= Problem description =
Locate the line that contains "How many cyan" in the data that follows. Copy it and every subsequent line to the end, exactly, excluding pictures.

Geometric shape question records
══════════

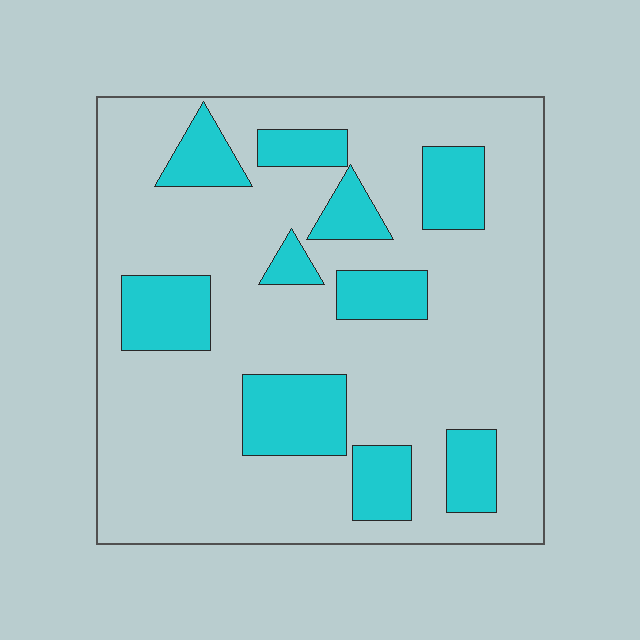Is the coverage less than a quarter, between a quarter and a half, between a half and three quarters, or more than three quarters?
Less than a quarter.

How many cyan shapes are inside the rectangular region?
10.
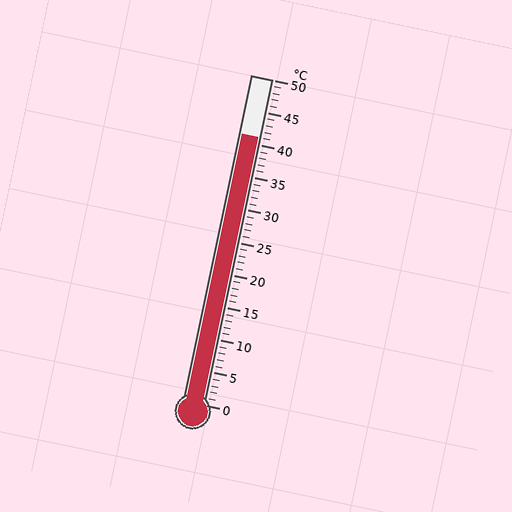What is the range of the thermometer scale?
The thermometer scale ranges from 0°C to 50°C.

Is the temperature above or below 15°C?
The temperature is above 15°C.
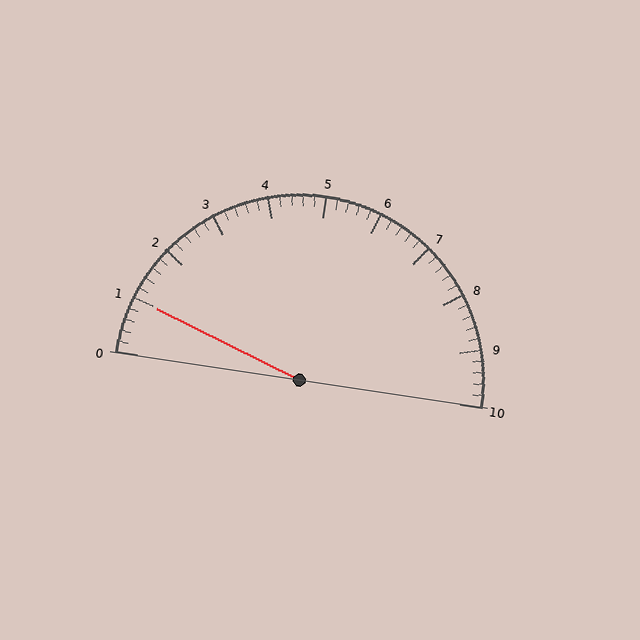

══════════

= Complete output =
How many cyan shapes are inside the rectangular region?
10.
What is the range of the thermometer scale?
The thermometer scale ranges from 0°C to 50°C.

Is the temperature above or below 15°C?
The temperature is above 15°C.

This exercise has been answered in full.